Starting at the line with "What is the full" and stopping at the line with "What shape and color is the object in front?", repeat each line exactly. Include both and omit the rest.

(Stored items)
━━━━━━━━━━━━━━━━━━━━━━━━━━━━━━
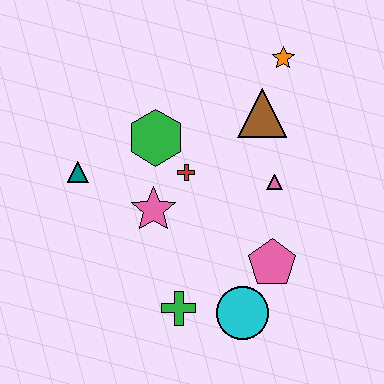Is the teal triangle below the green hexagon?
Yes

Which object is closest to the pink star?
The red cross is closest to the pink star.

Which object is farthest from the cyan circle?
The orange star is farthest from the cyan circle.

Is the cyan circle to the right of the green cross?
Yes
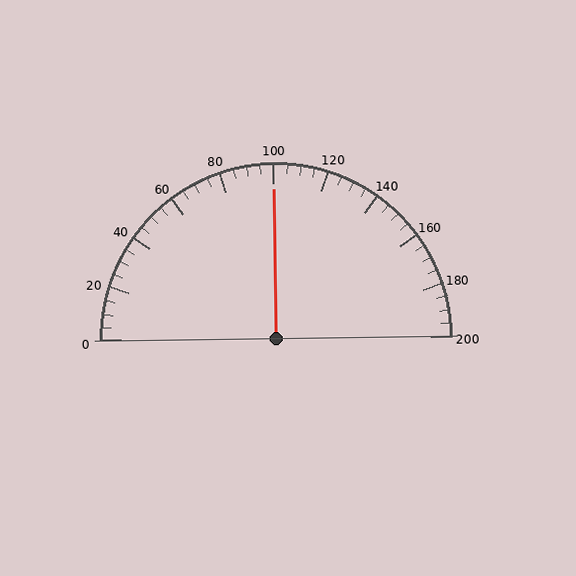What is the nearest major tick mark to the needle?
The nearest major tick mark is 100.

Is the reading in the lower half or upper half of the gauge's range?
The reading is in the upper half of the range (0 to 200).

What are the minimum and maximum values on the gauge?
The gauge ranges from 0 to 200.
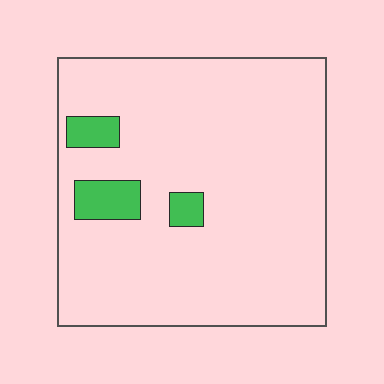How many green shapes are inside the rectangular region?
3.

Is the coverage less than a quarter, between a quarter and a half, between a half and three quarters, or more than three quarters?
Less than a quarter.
━━━━━━━━━━━━━━━━━━━━━━━━━━━━━━
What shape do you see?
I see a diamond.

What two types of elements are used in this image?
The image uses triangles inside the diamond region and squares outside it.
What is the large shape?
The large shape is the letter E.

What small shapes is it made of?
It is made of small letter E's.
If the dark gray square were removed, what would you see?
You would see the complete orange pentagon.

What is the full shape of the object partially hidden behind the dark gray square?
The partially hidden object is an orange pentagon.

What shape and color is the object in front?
━━━━━━━━━━━━━━━━━━━━━━━━━━━━━━
• _OUTPUT_:
What is the full shape of the object partially hidden behind the dark gray square?
The partially hidden object is an orange pentagon.

What shape and color is the object in front?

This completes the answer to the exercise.